(Saved data entries)
——————

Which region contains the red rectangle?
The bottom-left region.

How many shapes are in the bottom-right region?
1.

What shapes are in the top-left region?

——————

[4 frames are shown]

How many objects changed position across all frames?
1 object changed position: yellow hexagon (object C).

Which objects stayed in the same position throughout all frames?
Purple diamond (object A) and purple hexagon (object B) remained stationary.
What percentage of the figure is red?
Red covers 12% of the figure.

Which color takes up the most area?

——————

Output the lines of the records above exactly as they appear, from the line containing "Which objects stayed" through the line containing "Which color takes up the most area?".

Which objects stayed in the same position throughout all frames?
Purple diamond (object A) and purple hexagon (object B) remained stationary.
What percentage of the figure is red?
Red covers 12% of the figure.

Which color takes up the most area?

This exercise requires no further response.